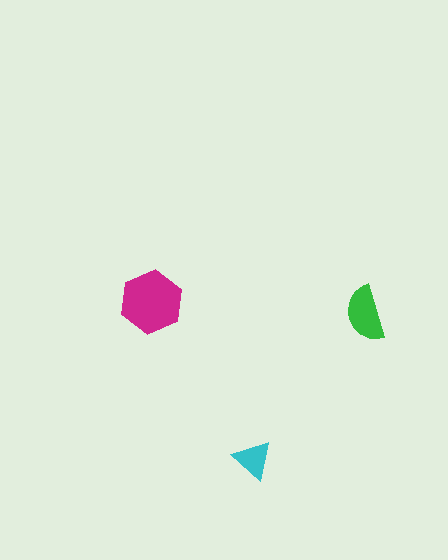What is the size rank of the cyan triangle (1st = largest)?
3rd.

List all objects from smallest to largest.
The cyan triangle, the green semicircle, the magenta hexagon.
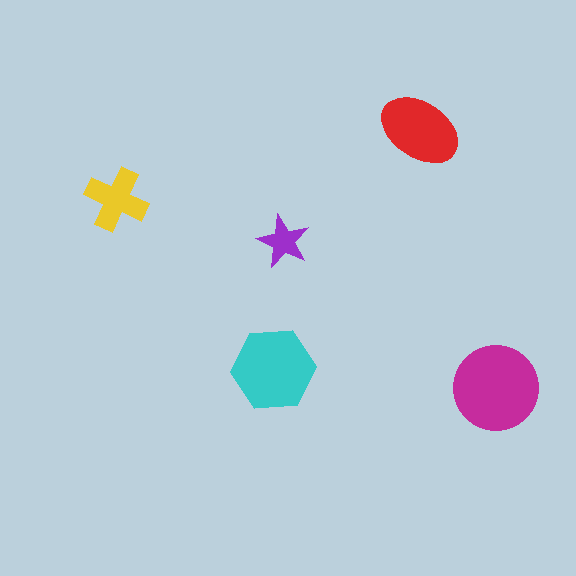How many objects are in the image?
There are 5 objects in the image.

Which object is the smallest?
The purple star.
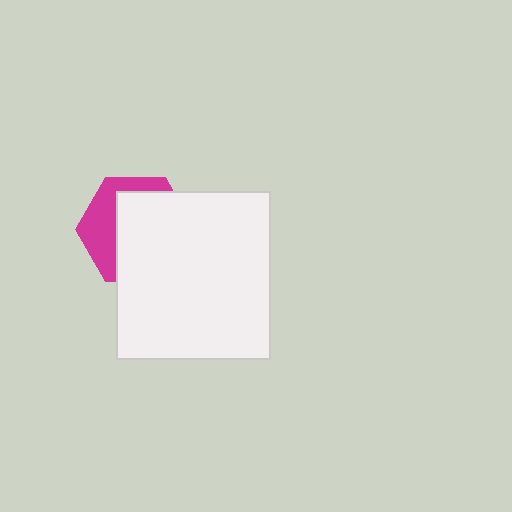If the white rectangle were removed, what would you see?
You would see the complete magenta hexagon.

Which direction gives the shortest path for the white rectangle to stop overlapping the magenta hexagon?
Moving toward the lower-right gives the shortest separation.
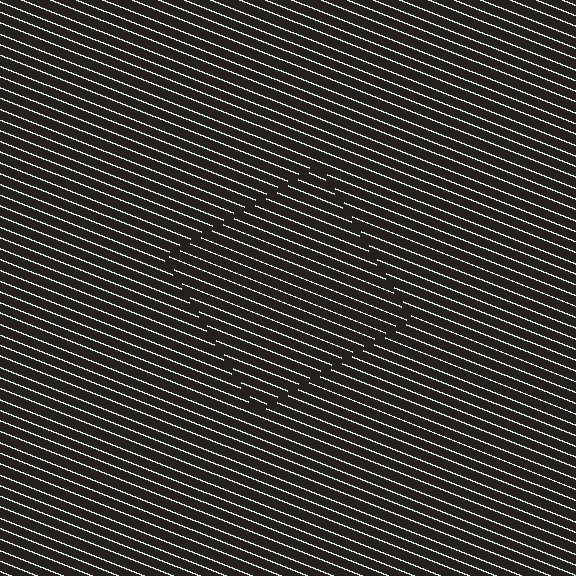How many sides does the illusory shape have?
4 sides — the line-ends trace a square.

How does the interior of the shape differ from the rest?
The interior of the shape contains the same grating, shifted by half a period — the contour is defined by the phase discontinuity where line-ends from the inner and outer gratings abut.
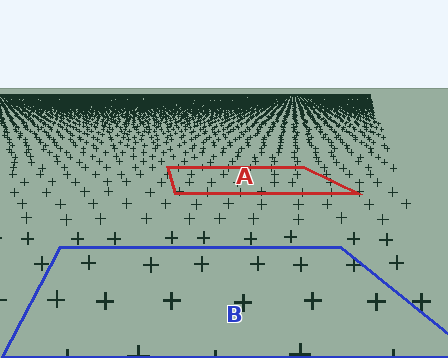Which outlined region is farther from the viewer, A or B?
Region A is farther from the viewer — the texture elements inside it appear smaller and more densely packed.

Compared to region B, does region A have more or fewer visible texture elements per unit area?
Region A has more texture elements per unit area — they are packed more densely because it is farther away.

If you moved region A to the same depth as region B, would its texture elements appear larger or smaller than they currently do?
They would appear larger. At a closer depth, the same texture elements are projected at a bigger on-screen size.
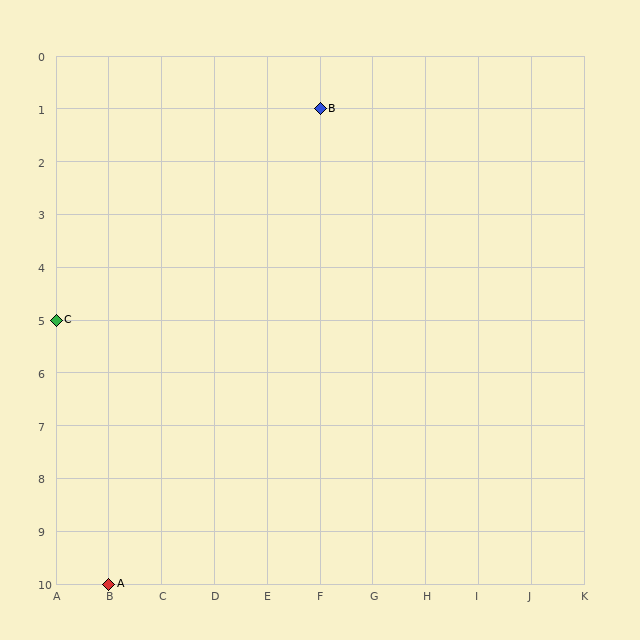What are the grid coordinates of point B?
Point B is at grid coordinates (F, 1).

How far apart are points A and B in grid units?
Points A and B are 4 columns and 9 rows apart (about 9.8 grid units diagonally).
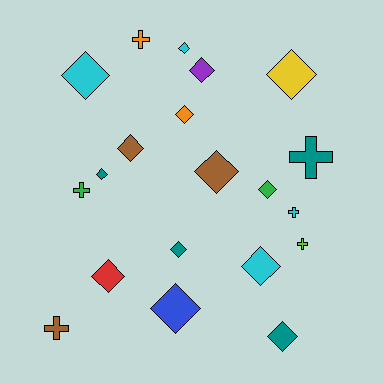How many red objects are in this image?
There is 1 red object.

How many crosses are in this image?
There are 6 crosses.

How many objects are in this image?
There are 20 objects.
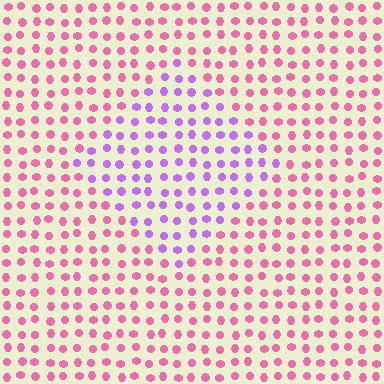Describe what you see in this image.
The image is filled with small pink elements in a uniform arrangement. A diamond-shaped region is visible where the elements are tinted to a slightly different hue, forming a subtle color boundary.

▸ To be done:
Look above for the line containing "How does the"; output that line and all lines after it through the last one exactly, without the pictures.

▸ Output for this exercise:
How does the interior of the shape differ from the rest?
The interior of the shape contains the same grating, shifted by half a period — the contour is defined by the phase discontinuity where line-ends from the inner and outer gratings abut.
Which outlined region is farther from the viewer, A or B?
Region A is farther from the viewer — the texture elements inside it appear smaller and more densely packed.

Compared to region B, does region A have more or fewer visible texture elements per unit area?
Region A has more texture elements per unit area — they are packed more densely because it is farther away.

If you moved region A to the same depth as region B, would its texture elements appear larger or smaller than they currently do?
They would appear larger. At a closer depth, the same texture elements are projected at a bigger on-screen size.
What are the grid coordinates of point B?
Point B is at grid coordinates (F, 1).

How far apart are points A and B in grid units?
Points A and B are 4 columns and 9 rows apart (about 9.8 grid units diagonally).
How many red objects are in this image?
There is 1 red object.

How many crosses are in this image?
There are 6 crosses.

How many objects are in this image?
There are 20 objects.
Describe what you see in this image.
The image is filled with small pink elements in a uniform arrangement. A diamond-shaped region is visible where the elements are tinted to a slightly different hue, forming a subtle color boundary.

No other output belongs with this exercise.